### [Data for this task]

-=-=-

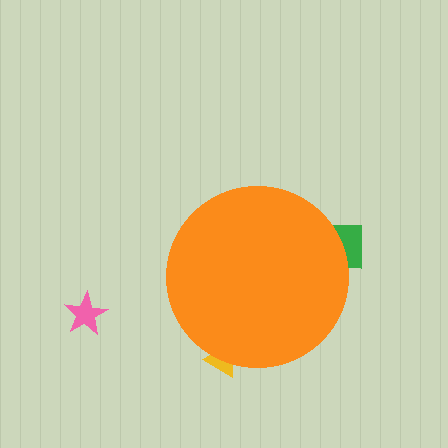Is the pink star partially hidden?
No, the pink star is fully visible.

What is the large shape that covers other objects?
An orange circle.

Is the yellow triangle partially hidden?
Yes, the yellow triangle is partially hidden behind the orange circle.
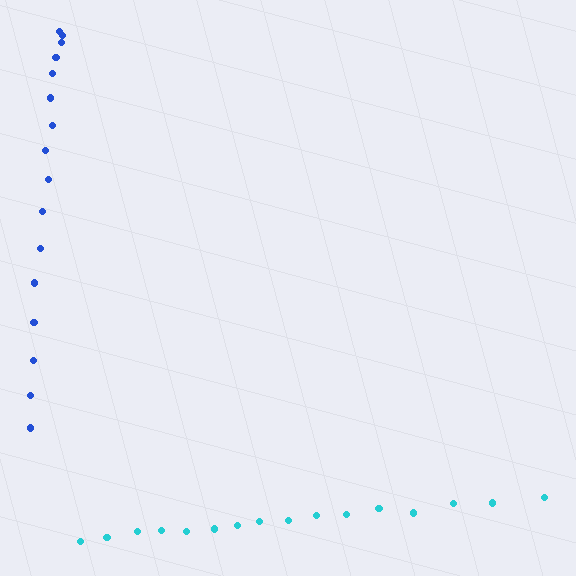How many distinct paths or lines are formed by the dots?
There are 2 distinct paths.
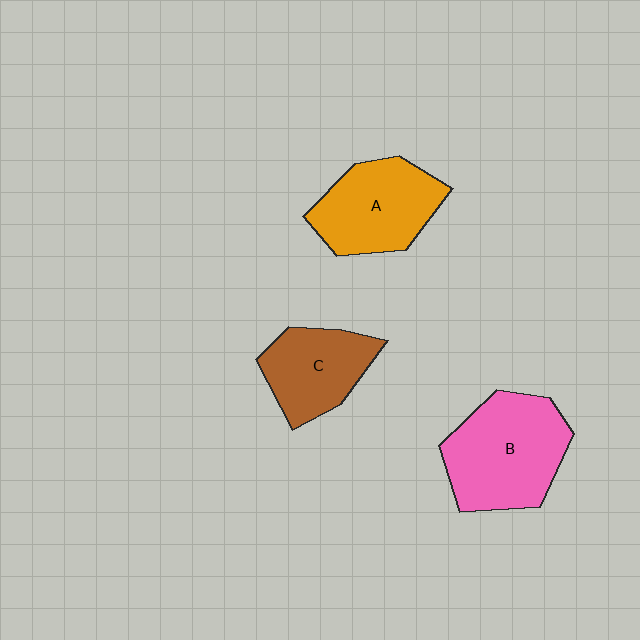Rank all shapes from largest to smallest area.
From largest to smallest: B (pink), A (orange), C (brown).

-=-=-

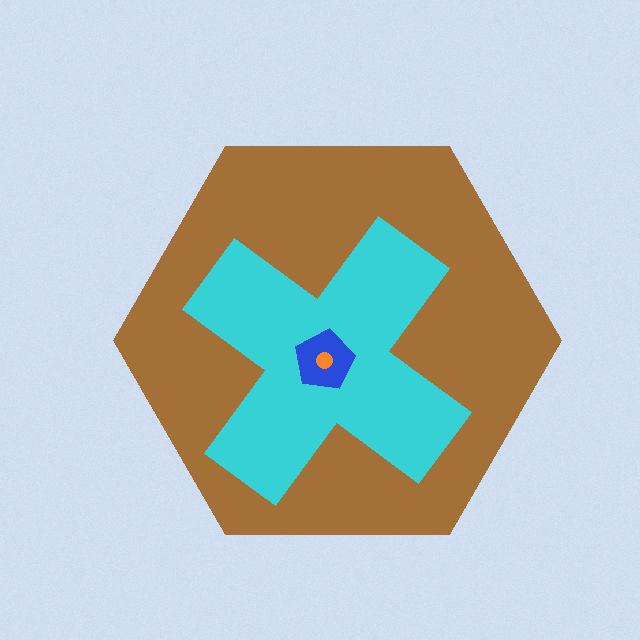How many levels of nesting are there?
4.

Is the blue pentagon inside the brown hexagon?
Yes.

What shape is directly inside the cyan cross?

-=-=-

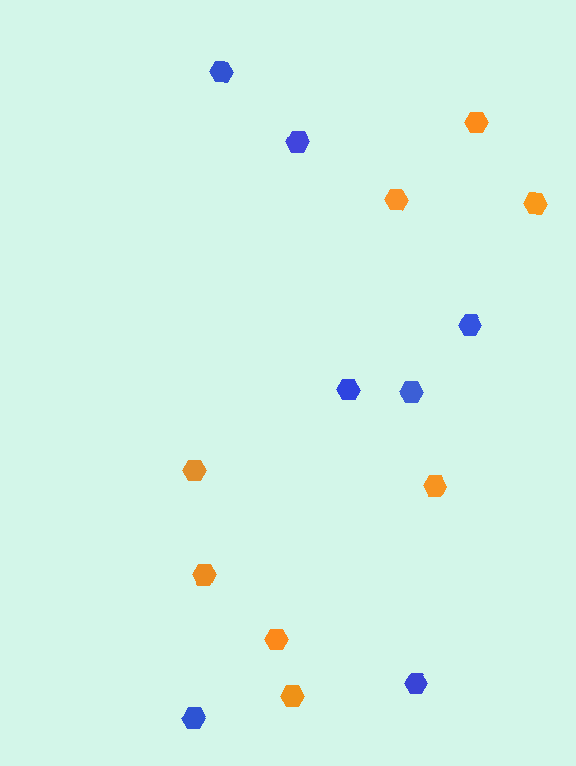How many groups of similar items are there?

-=-=-

Exactly repeat the lines from the line with "Is the blue" to the line with "What shape is directly inside the cyan cross?", including both, and output nothing else.

Is the blue pentagon inside the brown hexagon?
Yes.

What shape is directly inside the cyan cross?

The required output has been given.